SHORT PROBLEM: Repeat every line from the line containing "In which direction" to the end of the data, exactly. Leave the pictures out.

RECORDS PROVIDED:
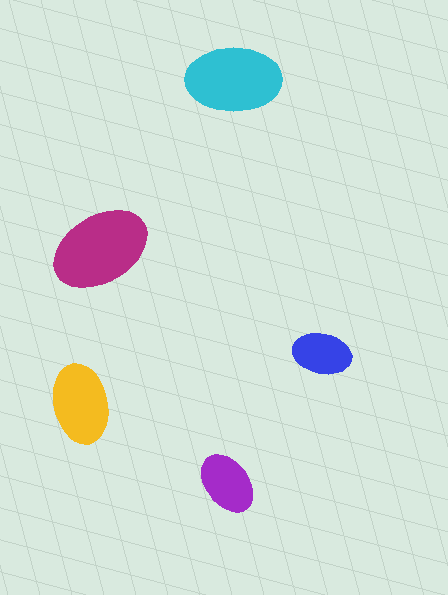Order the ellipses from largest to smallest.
the magenta one, the cyan one, the yellow one, the purple one, the blue one.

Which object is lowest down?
The purple ellipse is bottommost.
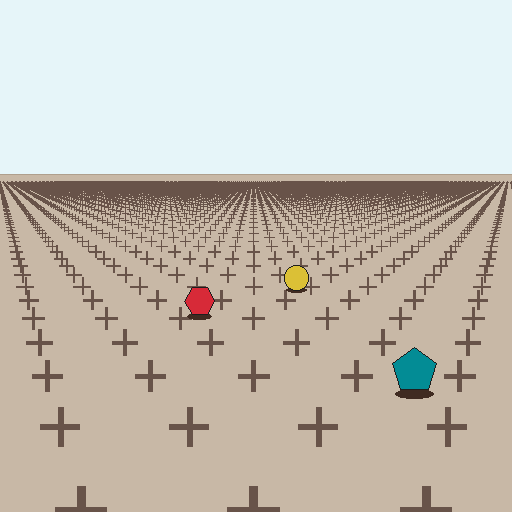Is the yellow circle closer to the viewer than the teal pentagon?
No. The teal pentagon is closer — you can tell from the texture gradient: the ground texture is coarser near it.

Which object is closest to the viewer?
The teal pentagon is closest. The texture marks near it are larger and more spread out.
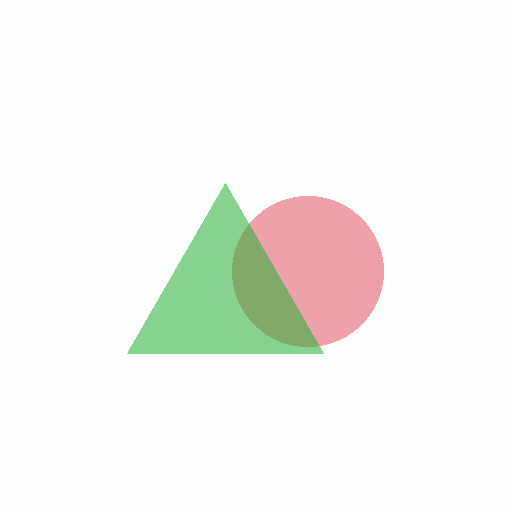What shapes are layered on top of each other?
The layered shapes are: a red circle, a green triangle.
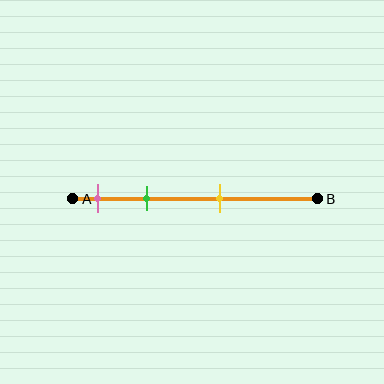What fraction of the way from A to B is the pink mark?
The pink mark is approximately 10% (0.1) of the way from A to B.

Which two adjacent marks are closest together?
The pink and green marks are the closest adjacent pair.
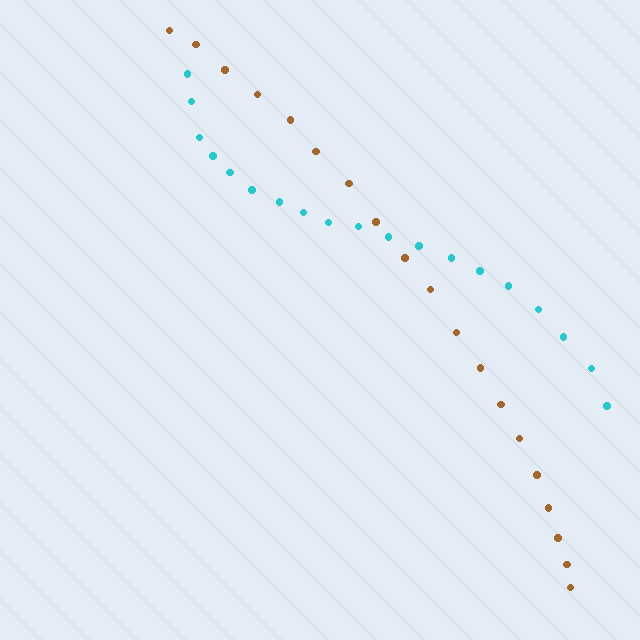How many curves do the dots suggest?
There are 2 distinct paths.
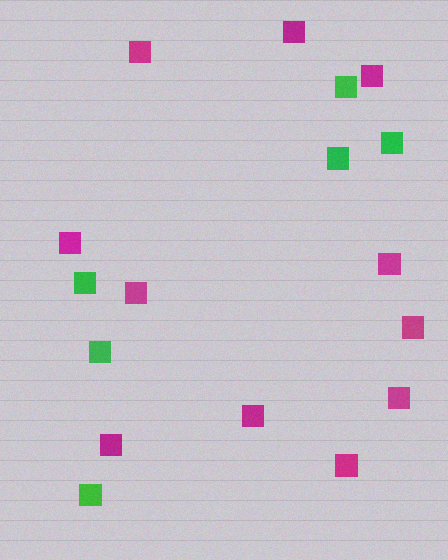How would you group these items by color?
There are 2 groups: one group of magenta squares (11) and one group of green squares (6).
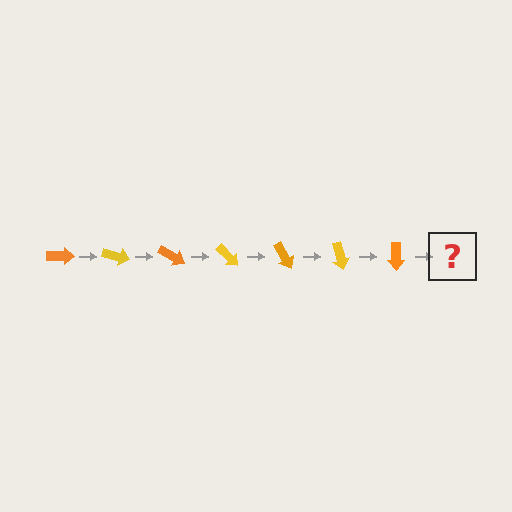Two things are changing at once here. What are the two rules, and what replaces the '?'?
The two rules are that it rotates 15 degrees clockwise each step and the color cycles through orange and yellow. The '?' should be a yellow arrow, rotated 105 degrees clockwise from the start.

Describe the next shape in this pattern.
It should be a yellow arrow, rotated 105 degrees clockwise from the start.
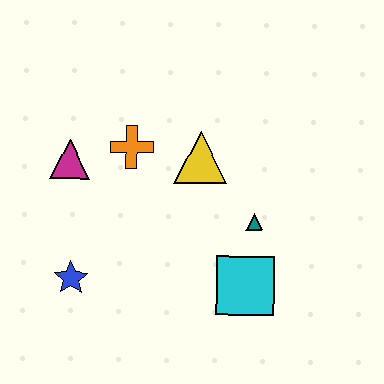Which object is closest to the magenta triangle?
The orange cross is closest to the magenta triangle.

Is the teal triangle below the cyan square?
No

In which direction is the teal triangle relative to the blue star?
The teal triangle is to the right of the blue star.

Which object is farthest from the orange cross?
The cyan square is farthest from the orange cross.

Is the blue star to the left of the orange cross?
Yes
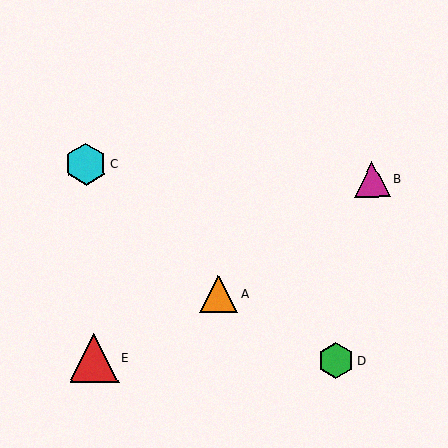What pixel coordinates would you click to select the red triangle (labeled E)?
Click at (94, 358) to select the red triangle E.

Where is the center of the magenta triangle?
The center of the magenta triangle is at (372, 179).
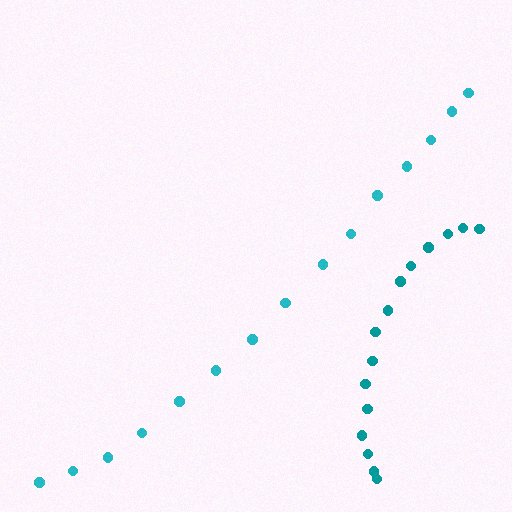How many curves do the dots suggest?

COMPLETE ANSWER:
In which direction is the teal triangle relative to the blue star?
The teal triangle is to the right of the blue star.

Which object is farthest from the orange cross?
The cyan square is farthest from the orange cross.

Is the blue star to the left of the orange cross?
Yes
What pixel coordinates would you click to select the red triangle (labeled E)?
Click at (94, 358) to select the red triangle E.

Where is the center of the magenta triangle?
The center of the magenta triangle is at (372, 179).
How many curves do the dots suggest?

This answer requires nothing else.